## The request
Copy exactly, and only, the lines from the one with "How is the boundary" to the end of the listing; omit pictures.

## Data listing
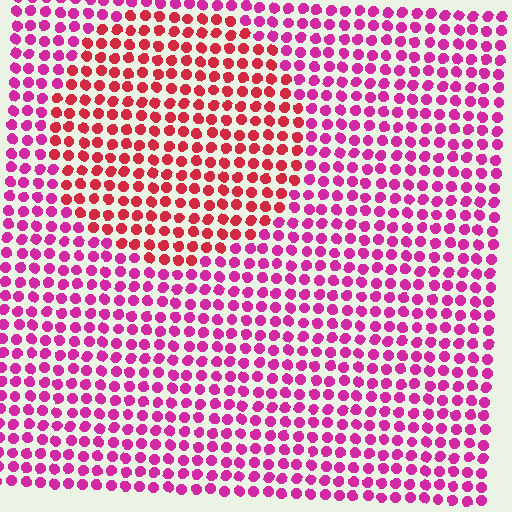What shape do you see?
I see a circle.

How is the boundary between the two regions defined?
The boundary is defined purely by a slight shift in hue (about 35 degrees). Spacing, size, and orientation are identical on both sides.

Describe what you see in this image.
The image is filled with small magenta elements in a uniform arrangement. A circle-shaped region is visible where the elements are tinted to a slightly different hue, forming a subtle color boundary.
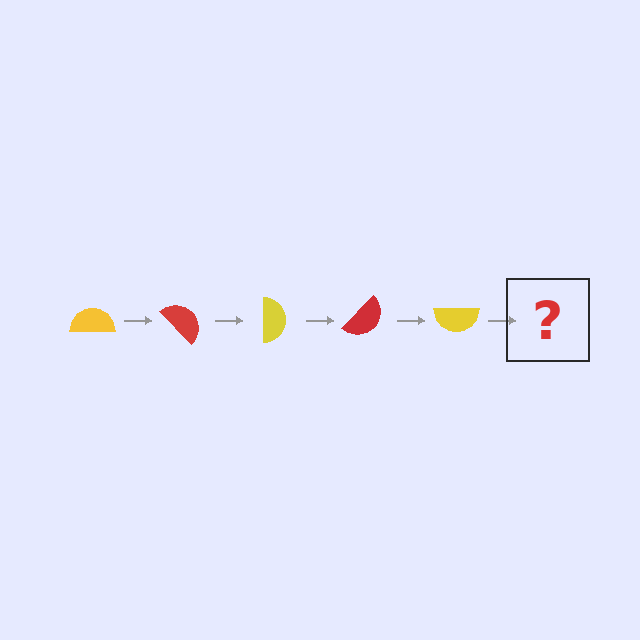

## Result of this exercise
How is the boundary between the two regions defined?
The boundary is defined purely by a slight shift in hue (about 35 degrees). Spacing, size, and orientation are identical on both sides.

Describe what you see in this image.
The image is filled with small magenta elements in a uniform arrangement. A circle-shaped region is visible where the elements are tinted to a slightly different hue, forming a subtle color boundary.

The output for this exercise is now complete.